▶ **WHAT YOU SHOULD DO**: Write out word for word the lines from the one holding "How many shapes are in row 1?" through the end of the data, and only those lines. Pictures stay out.
────────────────────────────────────────
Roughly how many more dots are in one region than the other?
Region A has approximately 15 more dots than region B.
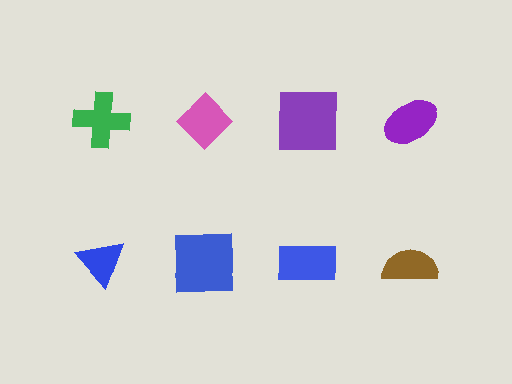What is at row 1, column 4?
A purple ellipse.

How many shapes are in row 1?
4 shapes.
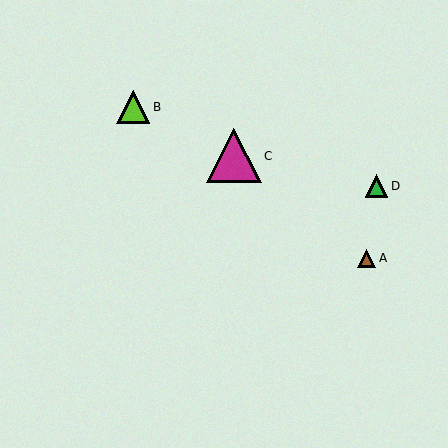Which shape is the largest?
The magenta triangle (labeled C) is the largest.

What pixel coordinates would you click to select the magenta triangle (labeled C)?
Click at (234, 156) to select the magenta triangle C.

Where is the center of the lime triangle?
The center of the lime triangle is at (133, 107).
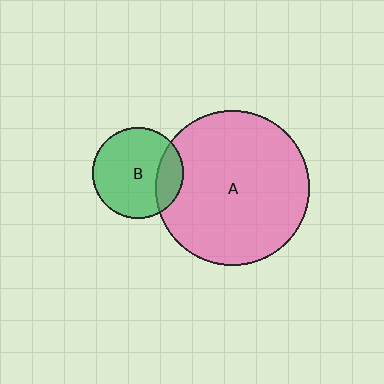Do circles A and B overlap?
Yes.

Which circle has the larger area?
Circle A (pink).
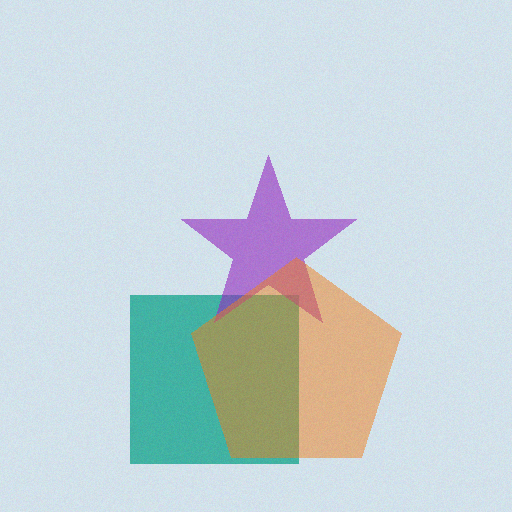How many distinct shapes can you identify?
There are 3 distinct shapes: a teal square, a purple star, an orange pentagon.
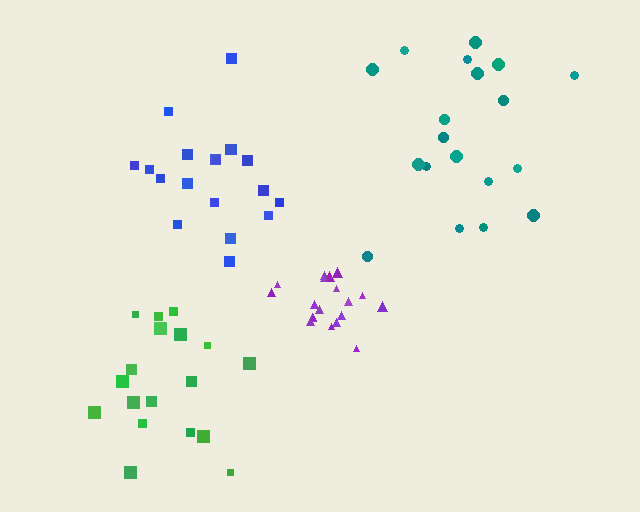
────────────────────────────────────────
▶ **COMPLETED EXERCISE**:
How many shapes are in row 1?
4 shapes.
Which shape is the largest?
The magenta triangle (labeled C) is the largest.

What pixel coordinates would you click to select the magenta triangle (labeled C)?
Click at (234, 156) to select the magenta triangle C.

Where is the center of the lime triangle?
The center of the lime triangle is at (133, 107).
Do circles A and B overlap?
Yes.

Which circle has the larger area?
Circle A (pink).
How many distinct shapes can you identify?
There are 3 distinct shapes: a teal square, a purple star, an orange pentagon.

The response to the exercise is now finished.